**Work required:** Repeat the entries exactly, keeping every line as it is.
--- Exercise inputs ---
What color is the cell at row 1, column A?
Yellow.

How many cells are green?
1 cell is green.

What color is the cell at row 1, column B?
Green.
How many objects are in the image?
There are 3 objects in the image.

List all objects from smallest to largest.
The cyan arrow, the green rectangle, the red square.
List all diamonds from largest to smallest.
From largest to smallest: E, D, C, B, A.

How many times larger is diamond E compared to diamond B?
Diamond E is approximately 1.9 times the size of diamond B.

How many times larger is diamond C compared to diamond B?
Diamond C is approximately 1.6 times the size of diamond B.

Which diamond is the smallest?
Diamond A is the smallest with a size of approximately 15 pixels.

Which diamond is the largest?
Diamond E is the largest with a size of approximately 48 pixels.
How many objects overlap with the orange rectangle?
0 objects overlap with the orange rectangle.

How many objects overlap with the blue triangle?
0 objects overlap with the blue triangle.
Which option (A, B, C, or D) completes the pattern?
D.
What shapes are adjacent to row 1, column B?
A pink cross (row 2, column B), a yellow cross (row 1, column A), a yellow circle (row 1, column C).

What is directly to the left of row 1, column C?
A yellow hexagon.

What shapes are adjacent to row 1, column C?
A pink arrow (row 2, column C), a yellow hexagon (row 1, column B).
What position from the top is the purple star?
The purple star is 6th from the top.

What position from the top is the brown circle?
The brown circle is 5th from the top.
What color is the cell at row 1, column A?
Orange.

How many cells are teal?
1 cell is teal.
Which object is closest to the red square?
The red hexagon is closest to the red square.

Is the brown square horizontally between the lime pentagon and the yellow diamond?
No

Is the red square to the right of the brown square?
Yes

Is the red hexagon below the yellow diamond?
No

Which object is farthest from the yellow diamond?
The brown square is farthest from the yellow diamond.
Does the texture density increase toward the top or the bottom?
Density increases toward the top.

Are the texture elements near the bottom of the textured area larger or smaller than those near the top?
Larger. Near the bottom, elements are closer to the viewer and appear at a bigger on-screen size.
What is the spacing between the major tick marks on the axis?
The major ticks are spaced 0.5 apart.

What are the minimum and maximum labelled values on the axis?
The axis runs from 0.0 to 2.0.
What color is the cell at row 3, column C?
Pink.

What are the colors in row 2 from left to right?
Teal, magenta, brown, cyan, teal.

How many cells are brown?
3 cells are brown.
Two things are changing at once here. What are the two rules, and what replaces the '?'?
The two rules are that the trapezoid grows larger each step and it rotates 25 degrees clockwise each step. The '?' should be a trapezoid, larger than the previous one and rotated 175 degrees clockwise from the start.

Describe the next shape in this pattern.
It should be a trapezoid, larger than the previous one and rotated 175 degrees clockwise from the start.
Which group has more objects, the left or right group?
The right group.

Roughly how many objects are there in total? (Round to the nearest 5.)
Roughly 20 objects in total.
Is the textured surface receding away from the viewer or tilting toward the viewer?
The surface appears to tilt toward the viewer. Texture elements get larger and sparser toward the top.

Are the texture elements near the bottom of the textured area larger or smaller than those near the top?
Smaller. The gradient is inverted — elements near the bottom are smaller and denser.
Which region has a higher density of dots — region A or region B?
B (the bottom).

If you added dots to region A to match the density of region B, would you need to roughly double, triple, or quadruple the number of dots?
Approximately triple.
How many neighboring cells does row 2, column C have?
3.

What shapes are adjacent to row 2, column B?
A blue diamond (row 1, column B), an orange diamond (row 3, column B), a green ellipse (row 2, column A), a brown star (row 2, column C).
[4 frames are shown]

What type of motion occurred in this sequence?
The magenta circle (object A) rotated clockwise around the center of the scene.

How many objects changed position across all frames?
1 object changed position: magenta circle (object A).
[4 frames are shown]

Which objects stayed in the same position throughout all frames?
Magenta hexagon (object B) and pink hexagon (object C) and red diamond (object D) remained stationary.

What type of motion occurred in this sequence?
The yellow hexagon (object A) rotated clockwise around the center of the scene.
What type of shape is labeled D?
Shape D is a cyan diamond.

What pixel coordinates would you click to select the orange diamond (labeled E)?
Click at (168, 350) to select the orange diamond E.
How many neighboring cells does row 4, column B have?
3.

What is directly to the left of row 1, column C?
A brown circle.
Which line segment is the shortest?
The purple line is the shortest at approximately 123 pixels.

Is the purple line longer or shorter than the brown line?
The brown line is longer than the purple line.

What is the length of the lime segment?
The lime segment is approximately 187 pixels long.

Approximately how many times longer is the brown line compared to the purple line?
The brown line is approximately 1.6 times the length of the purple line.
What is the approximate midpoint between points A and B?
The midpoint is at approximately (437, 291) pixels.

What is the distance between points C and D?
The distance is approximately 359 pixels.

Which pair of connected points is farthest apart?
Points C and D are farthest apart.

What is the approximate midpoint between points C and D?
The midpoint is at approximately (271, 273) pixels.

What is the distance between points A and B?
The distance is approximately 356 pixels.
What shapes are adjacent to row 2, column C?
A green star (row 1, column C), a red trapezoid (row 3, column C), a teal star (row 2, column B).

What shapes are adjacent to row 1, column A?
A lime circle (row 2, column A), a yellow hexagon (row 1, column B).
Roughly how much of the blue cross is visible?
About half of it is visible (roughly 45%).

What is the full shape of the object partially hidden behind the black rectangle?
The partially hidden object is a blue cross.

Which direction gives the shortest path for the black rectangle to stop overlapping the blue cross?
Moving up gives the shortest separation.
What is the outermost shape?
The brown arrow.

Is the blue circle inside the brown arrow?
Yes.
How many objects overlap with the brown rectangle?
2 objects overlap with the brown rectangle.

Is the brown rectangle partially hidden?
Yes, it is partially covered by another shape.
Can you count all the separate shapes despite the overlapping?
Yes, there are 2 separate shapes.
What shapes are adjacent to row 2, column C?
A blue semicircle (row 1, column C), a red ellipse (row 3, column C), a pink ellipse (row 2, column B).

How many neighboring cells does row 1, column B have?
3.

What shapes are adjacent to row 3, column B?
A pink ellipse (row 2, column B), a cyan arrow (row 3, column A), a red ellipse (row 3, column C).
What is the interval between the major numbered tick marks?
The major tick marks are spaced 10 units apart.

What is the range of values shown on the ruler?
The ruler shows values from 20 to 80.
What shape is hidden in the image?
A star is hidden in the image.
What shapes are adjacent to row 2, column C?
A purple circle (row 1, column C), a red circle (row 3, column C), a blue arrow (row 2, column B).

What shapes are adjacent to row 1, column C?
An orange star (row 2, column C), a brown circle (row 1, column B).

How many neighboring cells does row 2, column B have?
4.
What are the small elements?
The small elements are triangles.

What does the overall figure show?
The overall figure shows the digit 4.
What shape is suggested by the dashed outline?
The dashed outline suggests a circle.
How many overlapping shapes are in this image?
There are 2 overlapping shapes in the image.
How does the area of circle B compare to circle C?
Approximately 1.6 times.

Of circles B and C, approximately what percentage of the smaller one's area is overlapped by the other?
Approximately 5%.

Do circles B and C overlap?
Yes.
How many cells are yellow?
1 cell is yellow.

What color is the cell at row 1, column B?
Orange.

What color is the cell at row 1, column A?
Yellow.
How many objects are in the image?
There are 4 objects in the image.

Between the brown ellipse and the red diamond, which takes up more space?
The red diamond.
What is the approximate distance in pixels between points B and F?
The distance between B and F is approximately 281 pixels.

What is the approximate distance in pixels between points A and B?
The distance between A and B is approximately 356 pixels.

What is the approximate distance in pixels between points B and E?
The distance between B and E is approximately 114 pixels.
---
**Task output:**
What color is the cell at row 1, column A?
Yellow.

How many cells are green?
1 cell is green.

What color is the cell at row 1, column B?
Green.
How many objects are in the image?
There are 3 objects in the image.

List all objects from smallest to largest.
The cyan arrow, the green rectangle, the red square.
List all diamonds from largest to smallest.
From largest to smallest: E, D, C, B, A.

How many times larger is diamond E compared to diamond B?
Diamond E is approximately 1.9 times the size of diamond B.

How many times larger is diamond C compared to diamond B?
Diamond C is approximately 1.6 times the size of diamond B.

Which diamond is the smallest?
Diamond A is the smallest with a size of approximately 15 pixels.

Which diamond is the largest?
Diamond E is the largest with a size of approximately 48 pixels.
How many objects overlap with the orange rectangle?
0 objects overlap with the orange rectangle.

How many objects overlap with the blue triangle?
0 objects overlap with the blue triangle.
Which option (A, B, C, or D) completes the pattern?
D.
What shapes are adjacent to row 1, column B?
A pink cross (row 2, column B), a yellow cross (row 1, column A), a yellow circle (row 1, column C).

What is directly to the left of row 1, column C?
A yellow hexagon.

What shapes are adjacent to row 1, column C?
A pink arrow (row 2, column C), a yellow hexagon (row 1, column B).
What position from the top is the purple star?
The purple star is 6th from the top.

What position from the top is the brown circle?
The brown circle is 5th from the top.
What color is the cell at row 1, column A?
Orange.

How many cells are teal?
1 cell is teal.
Which object is closest to the red square?
The red hexagon is closest to the red square.

Is the brown square horizontally between the lime pentagon and the yellow diamond?
No

Is the red square to the right of the brown square?
Yes

Is the red hexagon below the yellow diamond?
No

Which object is farthest from the yellow diamond?
The brown square is farthest from the yellow diamond.
Does the texture density increase toward the top or the bottom?
Density increases toward the top.

Are the texture elements near the bottom of the textured area larger or smaller than those near the top?
Larger. Near the bottom, elements are closer to the viewer and appear at a bigger on-screen size.
What is the spacing between the major tick marks on the axis?
The major ticks are spaced 0.5 apart.

What are the minimum and maximum labelled values on the axis?
The axis runs from 0.0 to 2.0.
What color is the cell at row 3, column C?
Pink.

What are the colors in row 2 from left to right?
Teal, magenta, brown, cyan, teal.

How many cells are brown?
3 cells are brown.
Two things are changing at once here. What are the two rules, and what replaces the '?'?
The two rules are that the trapezoid grows larger each step and it rotates 25 degrees clockwise each step. The '?' should be a trapezoid, larger than the previous one and rotated 175 degrees clockwise from the start.

Describe the next shape in this pattern.
It should be a trapezoid, larger than the previous one and rotated 175 degrees clockwise from the start.
Which group has more objects, the left or right group?
The right group.

Roughly how many objects are there in total? (Round to the nearest 5.)
Roughly 20 objects in total.
Is the textured surface receding away from the viewer or tilting toward the viewer?
The surface appears to tilt toward the viewer. Texture elements get larger and sparser toward the top.

Are the texture elements near the bottom of the textured area larger or smaller than those near the top?
Smaller. The gradient is inverted — elements near the bottom are smaller and denser.
Which region has a higher density of dots — region A or region B?
B (the bottom).

If you added dots to region A to match the density of region B, would you need to roughly double, triple, or quadruple the number of dots?
Approximately triple.
How many neighboring cells does row 2, column C have?
3.

What shapes are adjacent to row 2, column B?
A blue diamond (row 1, column B), an orange diamond (row 3, column B), a green ellipse (row 2, column A), a brown star (row 2, column C).
[4 frames are shown]

What type of motion occurred in this sequence?
The magenta circle (object A) rotated clockwise around the center of the scene.

How many objects changed position across all frames?
1 object changed position: magenta circle (object A).
[4 frames are shown]

Which objects stayed in the same position throughout all frames?
Magenta hexagon (object B) and pink hexagon (object C) and red diamond (object D) remained stationary.

What type of motion occurred in this sequence?
The yellow hexagon (object A) rotated clockwise around the center of the scene.
What type of shape is labeled D?
Shape D is a cyan diamond.

What pixel coordinates would you click to select the orange diamond (labeled E)?
Click at (168, 350) to select the orange diamond E.
How many neighboring cells does row 4, column B have?
3.

What is directly to the left of row 1, column C?
A brown circle.
Which line segment is the shortest?
The purple line is the shortest at approximately 123 pixels.

Is the purple line longer or shorter than the brown line?
The brown line is longer than the purple line.

What is the length of the lime segment?
The lime segment is approximately 187 pixels long.

Approximately how many times longer is the brown line compared to the purple line?
The brown line is approximately 1.6 times the length of the purple line.
What is the approximate midpoint between points A and B?
The midpoint is at approximately (437, 291) pixels.

What is the distance between points C and D?
The distance is approximately 359 pixels.

Which pair of connected points is farthest apart?
Points C and D are farthest apart.

What is the approximate midpoint between points C and D?
The midpoint is at approximately (271, 273) pixels.

What is the distance between points A and B?
The distance is approximately 356 pixels.
What shapes are adjacent to row 2, column C?
A green star (row 1, column C), a red trapezoid (row 3, column C), a teal star (row 2, column B).

What shapes are adjacent to row 1, column A?
A lime circle (row 2, column A), a yellow hexagon (row 1, column B).
Roughly how much of the blue cross is visible?
About half of it is visible (roughly 45%).

What is the full shape of the object partially hidden behind the black rectangle?
The partially hidden object is a blue cross.

Which direction gives the shortest path for the black rectangle to stop overlapping the blue cross?
Moving up gives the shortest separation.
What is the outermost shape?
The brown arrow.

Is the blue circle inside the brown arrow?
Yes.
How many objects overlap with the brown rectangle?
2 objects overlap with the brown rectangle.

Is the brown rectangle partially hidden?
Yes, it is partially covered by another shape.
Can you count all the separate shapes despite the overlapping?
Yes, there are 2 separate shapes.
What shapes are adjacent to row 2, column C?
A blue semicircle (row 1, column C), a red ellipse (row 3, column C), a pink ellipse (row 2, column B).

How many neighboring cells does row 1, column B have?
3.

What shapes are adjacent to row 3, column B?
A pink ellipse (row 2, column B), a cyan arrow (row 3, column A), a red ellipse (row 3, column C).
What is the interval between the major numbered tick marks?
The major tick marks are spaced 10 units apart.

What is the range of values shown on the ruler?
The ruler shows values from 20 to 80.
What shape is hidden in the image?
A star is hidden in the image.
What shapes are adjacent to row 2, column C?
A purple circle (row 1, column C), a red circle (row 3, column C), a blue arrow (row 2, column B).

What shapes are adjacent to row 1, column C?
An orange star (row 2, column C), a brown circle (row 1, column B).

How many neighboring cells does row 2, column B have?
4.
What are the small elements?
The small elements are triangles.

What does the overall figure show?
The overall figure shows the digit 4.
What shape is suggested by the dashed outline?
The dashed outline suggests a circle.
How many overlapping shapes are in this image?
There are 2 overlapping shapes in the image.
How does the area of circle B compare to circle C?
Approximately 1.6 times.

Of circles B and C, approximately what percentage of the smaller one's area is overlapped by the other?
Approximately 5%.

Do circles B and C overlap?
Yes.
How many cells are yellow?
1 cell is yellow.

What color is the cell at row 1, column B?
Orange.

What color is the cell at row 1, column A?
Yellow.
How many objects are in the image?
There are 4 objects in the image.

Between the brown ellipse and the red diamond, which takes up more space?
The red diamond.
What is the approximate distance in pixels between points B and F?
The distance between B and F is approximately 281 pixels.

What is the approximate distance in pixels between points A and B?
The distance between A and B is approximately 356 pixels.

What is the approximate distance in pixels between points B and E?
The distance between B and E is approximately 114 pixels.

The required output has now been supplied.